■ PROVIDED RECORDS
★ ★ ★ ★ ★

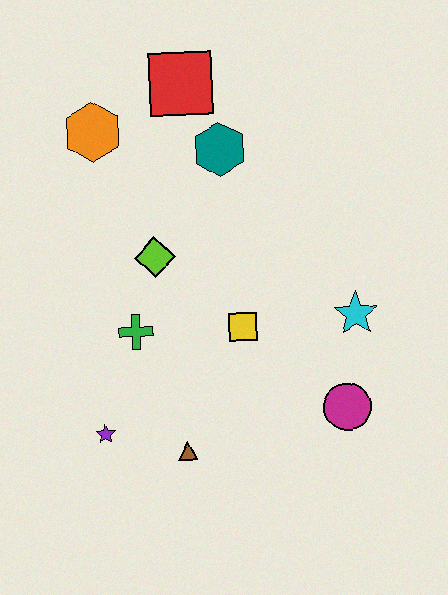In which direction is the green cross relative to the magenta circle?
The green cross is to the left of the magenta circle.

★ ★ ★ ★ ★

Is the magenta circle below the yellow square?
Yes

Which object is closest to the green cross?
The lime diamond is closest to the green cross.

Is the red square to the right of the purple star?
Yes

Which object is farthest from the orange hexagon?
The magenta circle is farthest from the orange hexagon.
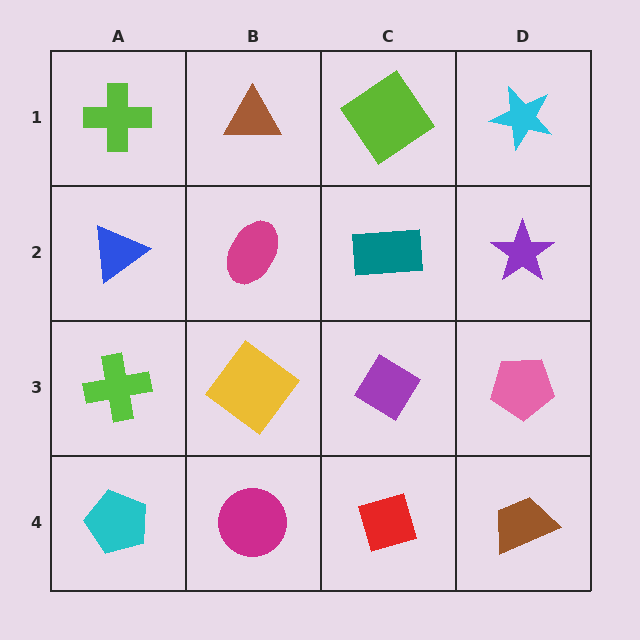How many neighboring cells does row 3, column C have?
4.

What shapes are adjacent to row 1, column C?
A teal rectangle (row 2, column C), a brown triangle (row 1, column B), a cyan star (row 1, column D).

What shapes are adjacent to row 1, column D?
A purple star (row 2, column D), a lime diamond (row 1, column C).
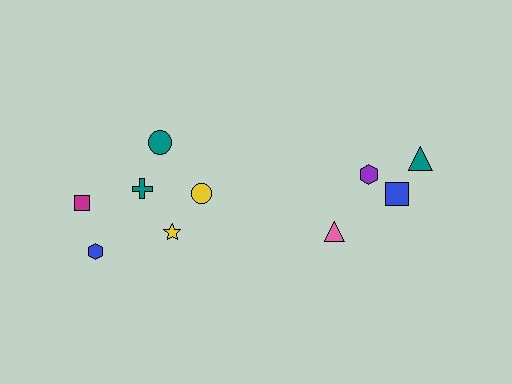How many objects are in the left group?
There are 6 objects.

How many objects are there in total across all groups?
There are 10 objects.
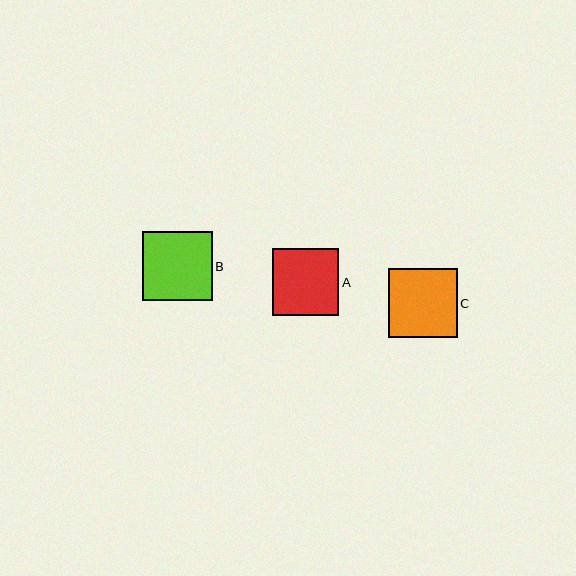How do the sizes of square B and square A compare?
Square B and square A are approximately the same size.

★ ★ ★ ★ ★

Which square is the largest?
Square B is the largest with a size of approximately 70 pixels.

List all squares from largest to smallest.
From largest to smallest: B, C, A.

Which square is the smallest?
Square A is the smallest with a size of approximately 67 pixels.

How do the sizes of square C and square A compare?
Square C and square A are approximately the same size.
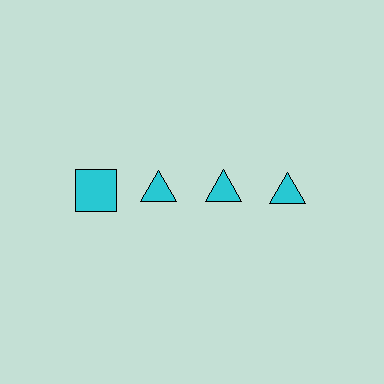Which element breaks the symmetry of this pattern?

★ ★ ★ ★ ★

Only the lines starting at the one with "Which square is the smallest?" and ending at the one with "Which element breaks" should be printed, each exactly as it appears in the material above; the pictures are to be omitted.

Which square is the smallest?
Square A is the smallest with a size of approximately 67 pixels.

How do the sizes of square C and square A compare?
Square C and square A are approximately the same size.
Which element breaks the symmetry of this pattern?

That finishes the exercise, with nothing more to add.